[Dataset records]
######
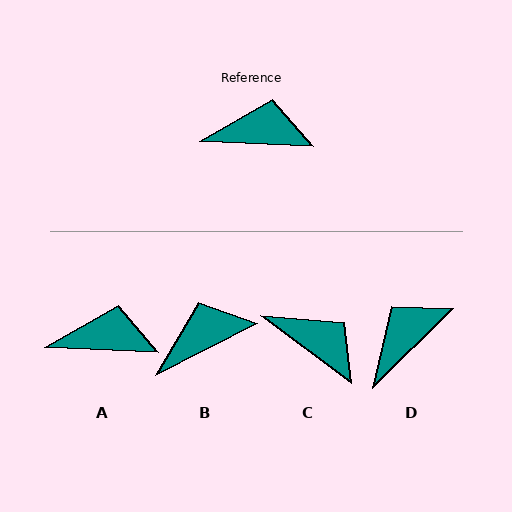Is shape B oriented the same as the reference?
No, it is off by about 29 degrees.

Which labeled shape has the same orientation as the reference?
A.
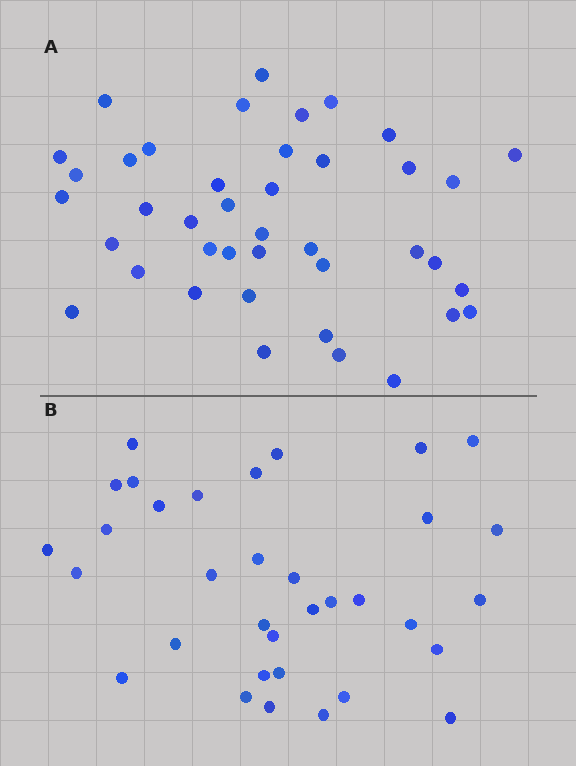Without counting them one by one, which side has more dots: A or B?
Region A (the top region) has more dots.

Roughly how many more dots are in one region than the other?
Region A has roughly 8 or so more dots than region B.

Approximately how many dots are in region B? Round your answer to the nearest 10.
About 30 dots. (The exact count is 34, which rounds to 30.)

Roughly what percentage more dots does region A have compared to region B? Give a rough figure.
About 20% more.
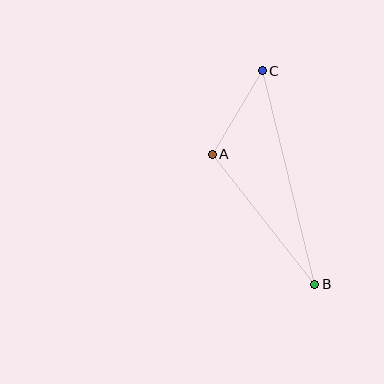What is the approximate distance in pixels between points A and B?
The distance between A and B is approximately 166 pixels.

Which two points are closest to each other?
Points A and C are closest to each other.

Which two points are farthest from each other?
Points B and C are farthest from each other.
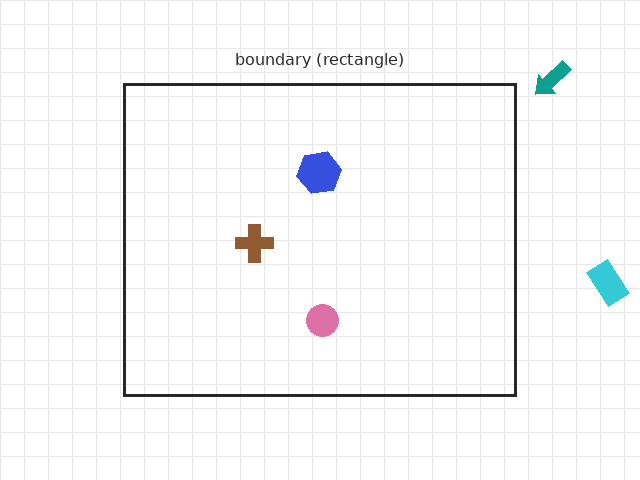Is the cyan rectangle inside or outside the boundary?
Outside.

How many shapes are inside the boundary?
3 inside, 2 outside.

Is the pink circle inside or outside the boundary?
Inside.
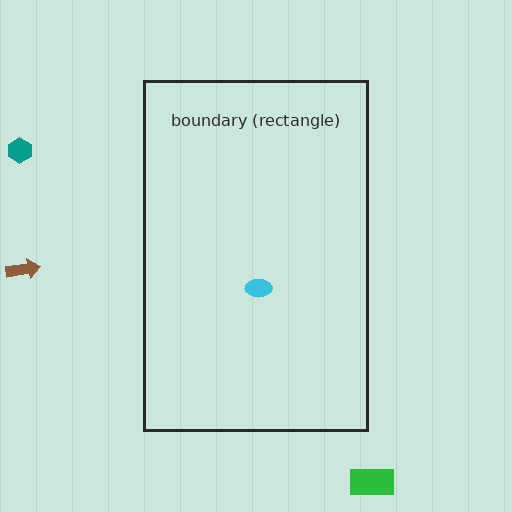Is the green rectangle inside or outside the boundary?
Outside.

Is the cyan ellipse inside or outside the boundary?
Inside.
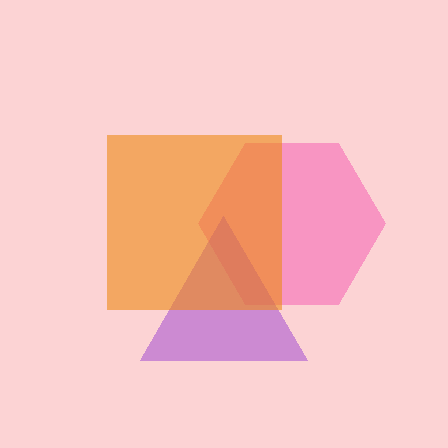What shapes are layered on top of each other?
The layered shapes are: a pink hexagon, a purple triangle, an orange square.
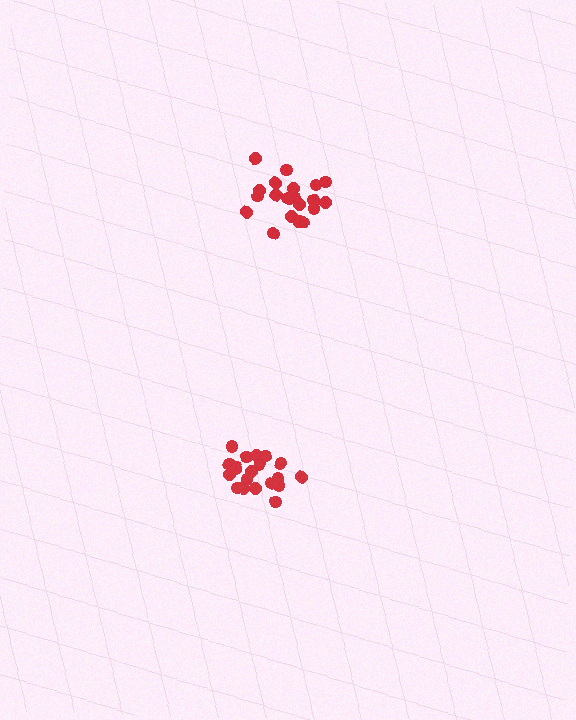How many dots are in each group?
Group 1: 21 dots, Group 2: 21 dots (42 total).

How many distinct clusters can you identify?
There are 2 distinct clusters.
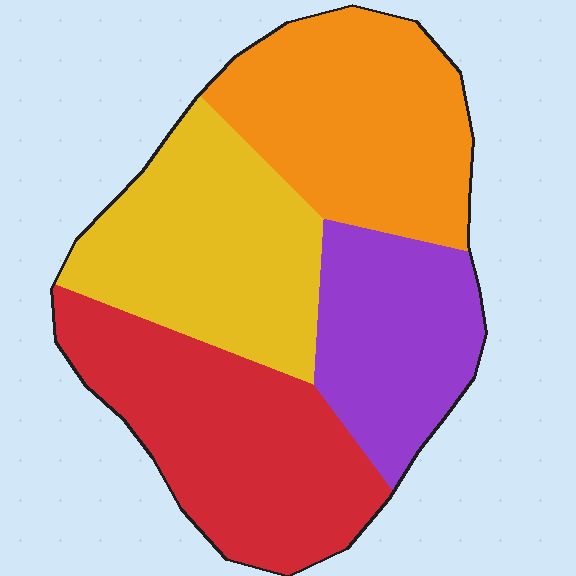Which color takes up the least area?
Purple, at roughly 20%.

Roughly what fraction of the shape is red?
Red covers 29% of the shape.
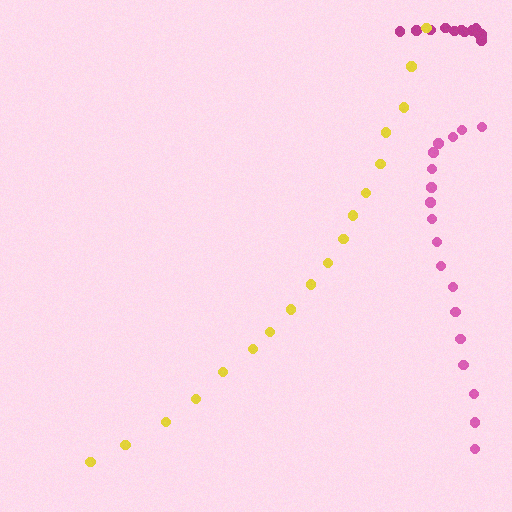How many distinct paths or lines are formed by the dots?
######
[Your objective]:
Retype each entry precisely. Skip images entirely.

[Response for this exercise]:
Is shape B oriented the same as the reference?
No, it is off by about 29 degrees.

Which labeled shape has the same orientation as the reference?
A.
Without counting them one by one, which side has more dots: A or B?
Region A (the top region) has more dots.

Roughly how many more dots are in one region than the other?
Region A has roughly 8 or so more dots than region B.

Approximately how many dots are in region B? Round your answer to the nearest 10.
About 30 dots. (The exact count is 34, which rounds to 30.)

Roughly what percentage more dots does region A have compared to region B? Give a rough figure.
About 20% more.
What is the approximate distance in pixels between points A and B?
The distance between A and B is approximately 166 pixels.

Which two points are closest to each other?
Points A and C are closest to each other.

Which two points are farthest from each other?
Points B and C are farthest from each other.
Is the cyan rectangle inside or outside the boundary?
Outside.

How many shapes are inside the boundary?
3 inside, 2 outside.

Is the pink circle inside or outside the boundary?
Inside.
Is the green rectangle inside or outside the boundary?
Outside.

Is the cyan ellipse inside or outside the boundary?
Inside.
What shapes are layered on top of each other?
The layered shapes are: a pink hexagon, a purple triangle, an orange square.
How many dots are in each group?
Group 1: 21 dots, Group 2: 21 dots (42 total).

How many distinct clusters can you identify?
There are 2 distinct clusters.
Which color takes up the least area?
Purple, at roughly 20%.

Roughly what fraction of the shape is red?
Red covers 29% of the shape.
How many distinct paths or lines are formed by the dots?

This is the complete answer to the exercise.